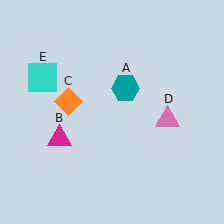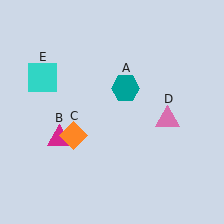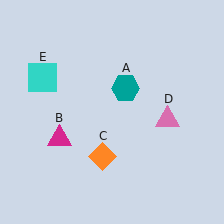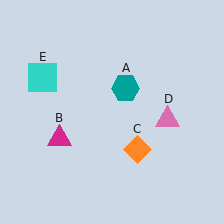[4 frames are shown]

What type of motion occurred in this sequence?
The orange diamond (object C) rotated counterclockwise around the center of the scene.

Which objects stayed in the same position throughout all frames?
Teal hexagon (object A) and magenta triangle (object B) and pink triangle (object D) and cyan square (object E) remained stationary.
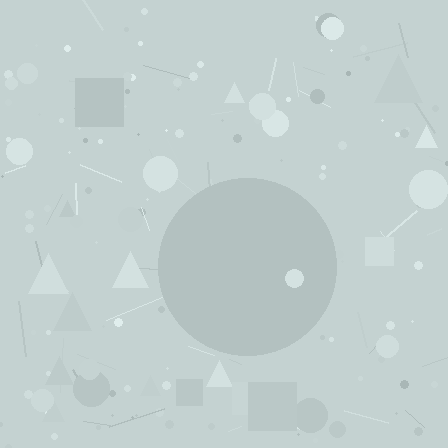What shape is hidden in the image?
A circle is hidden in the image.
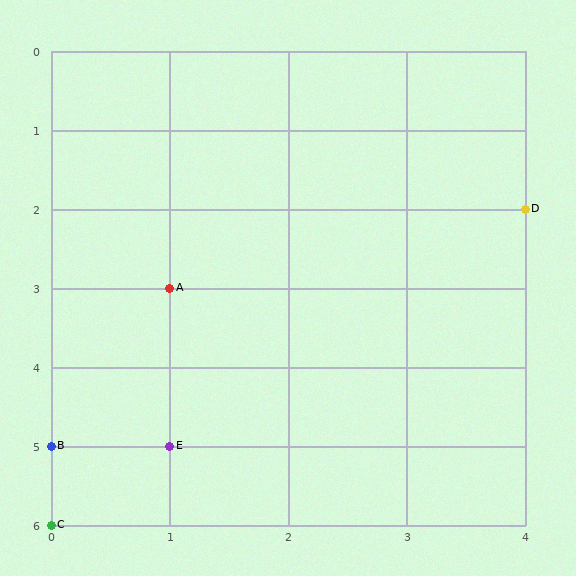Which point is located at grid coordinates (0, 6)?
Point C is at (0, 6).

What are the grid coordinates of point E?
Point E is at grid coordinates (1, 5).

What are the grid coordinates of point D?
Point D is at grid coordinates (4, 2).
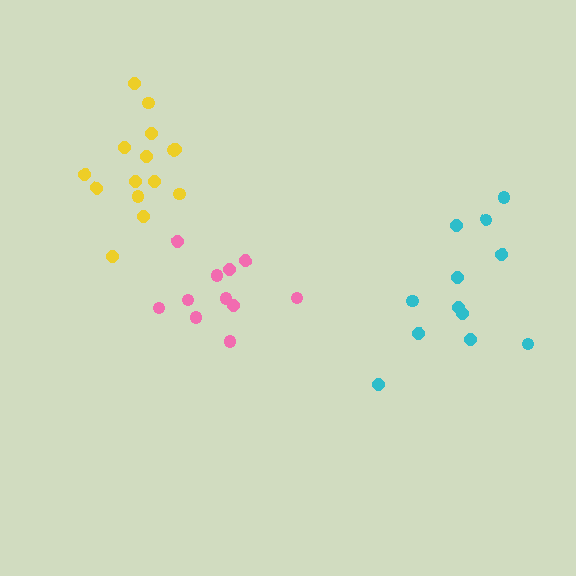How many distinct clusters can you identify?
There are 3 distinct clusters.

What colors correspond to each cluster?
The clusters are colored: pink, cyan, yellow.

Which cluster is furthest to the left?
The yellow cluster is leftmost.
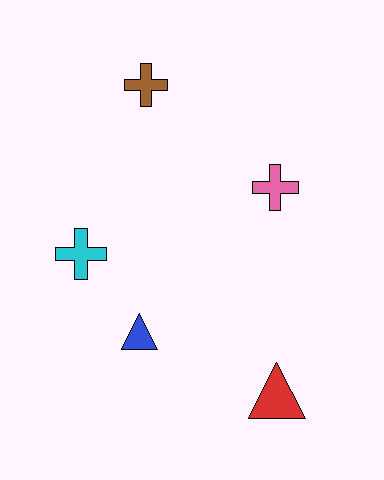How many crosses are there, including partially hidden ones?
There are 3 crosses.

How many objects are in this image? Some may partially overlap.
There are 5 objects.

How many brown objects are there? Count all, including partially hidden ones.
There is 1 brown object.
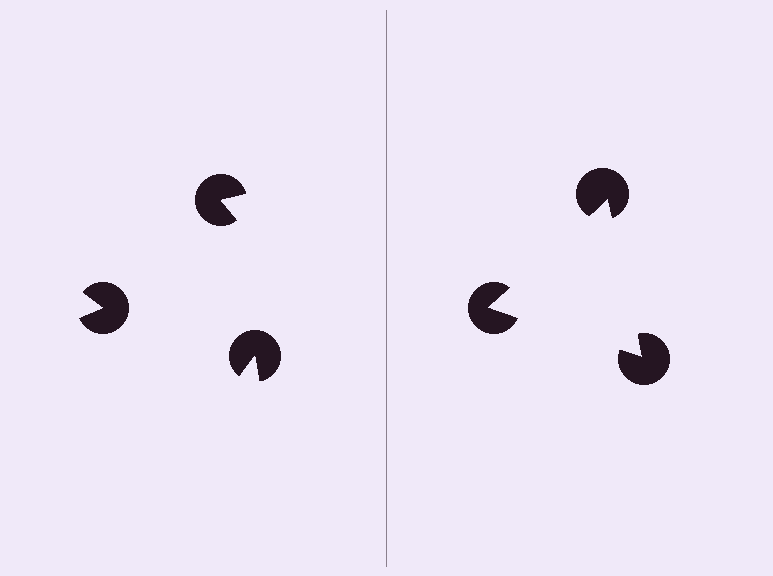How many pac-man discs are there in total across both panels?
6 — 3 on each side.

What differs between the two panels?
The pac-man discs are positioned identically on both sides; only the wedge orientations differ. On the right they align to a triangle; on the left they are misaligned.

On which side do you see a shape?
An illusory triangle appears on the right side. On the left side the wedge cuts are rotated, so no coherent shape forms.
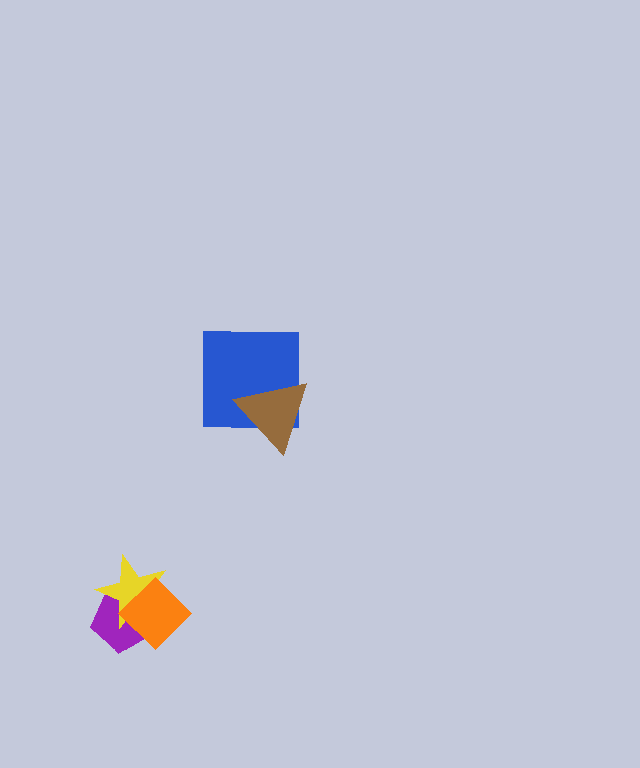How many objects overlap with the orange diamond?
2 objects overlap with the orange diamond.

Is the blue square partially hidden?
Yes, it is partially covered by another shape.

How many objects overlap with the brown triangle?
1 object overlaps with the brown triangle.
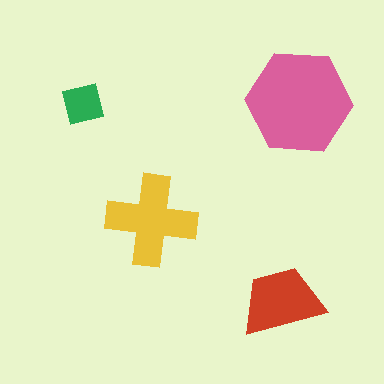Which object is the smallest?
The green square.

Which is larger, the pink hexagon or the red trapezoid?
The pink hexagon.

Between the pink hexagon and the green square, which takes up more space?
The pink hexagon.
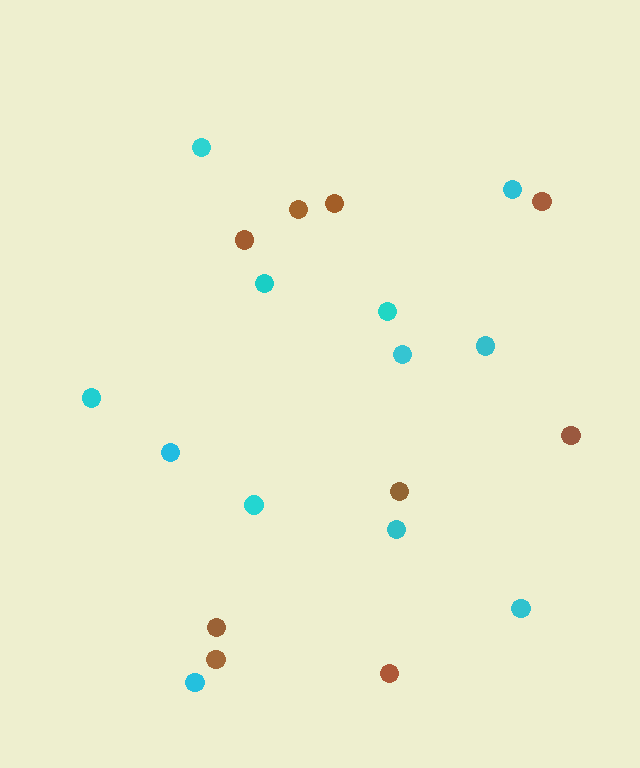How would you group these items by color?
There are 2 groups: one group of brown circles (9) and one group of cyan circles (12).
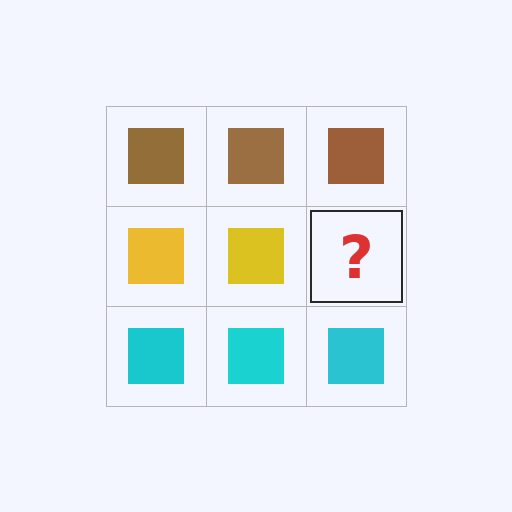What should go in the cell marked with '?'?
The missing cell should contain a yellow square.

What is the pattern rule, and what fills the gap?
The rule is that each row has a consistent color. The gap should be filled with a yellow square.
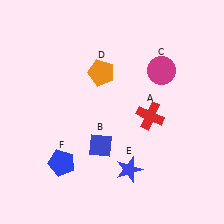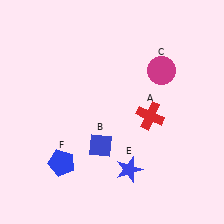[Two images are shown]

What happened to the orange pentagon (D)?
The orange pentagon (D) was removed in Image 2. It was in the top-left area of Image 1.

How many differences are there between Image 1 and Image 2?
There is 1 difference between the two images.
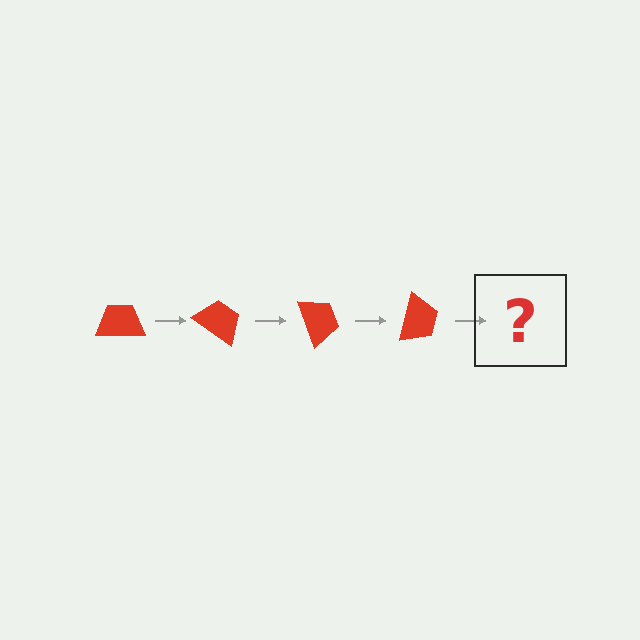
::::::::
Prompt. Print out the whole of the material word for word, without pictures.

Complete answer.
[4 frames are shown]

What type of motion occurred in this sequence?
The orange diamond (object C) rotated counterclockwise around the center of the scene.

Which objects stayed in the same position throughout all frames?
Teal hexagon (object A) and magenta triangle (object B) and pink triangle (object D) and cyan square (object E) remained stationary.
What shape is hidden in the image?
A circle is hidden in the image.
Which point is located at grid coordinates (0, 6)?
Point C is at (0, 6).

What are the grid coordinates of point E?
Point E is at grid coordinates (1, 5).

What are the grid coordinates of point D?
Point D is at grid coordinates (4, 2).
How many distinct clusters can you identify?
There are 3 distinct clusters.

What colors correspond to each cluster?
The clusters are colored: pink, cyan, yellow.

Which cluster is furthest to the left?
The yellow cluster is leftmost.
How many crosses are there, including partially hidden ones?
There are 3 crosses.

How many objects are in this image? Some may partially overlap.
There are 5 objects.

How many brown objects are there? Count all, including partially hidden ones.
There is 1 brown object.
How many pac-man discs are there in total across both panels?
6 — 3 on each side.

What differs between the two panels?
The pac-man discs are positioned identically on both sides; only the wedge orientations differ. On the right they align to a triangle; on the left they are misaligned.

On which side do you see a shape?
An illusory triangle appears on the right side. On the left side the wedge cuts are rotated, so no coherent shape forms.
How many objects overlap with the orange diamond?
2 objects overlap with the orange diamond.

Is the blue square partially hidden?
Yes, it is partially covered by another shape.

How many objects overlap with the brown triangle?
1 object overlaps with the brown triangle.
Which object is the smallest?
The green square.

Which is larger, the pink hexagon or the red trapezoid?
The pink hexagon.

Between the pink hexagon and the green square, which takes up more space?
The pink hexagon.
How would you group these items by color?
There are 2 groups: one group of brown circles (9) and one group of cyan circles (12).
What should go in the cell marked with '?'?
The missing cell should contain a yellow square.

What is the pattern rule, and what fills the gap?
The rule is that each row has a consistent color. The gap should be filled with a yellow square.
[Two images are shown]

What happened to the orange pentagon (D)?
The orange pentagon (D) was removed in Image 2. It was in the top-left area of Image 1.

How many differences are there between Image 1 and Image 2?
There is 1 difference between the two images.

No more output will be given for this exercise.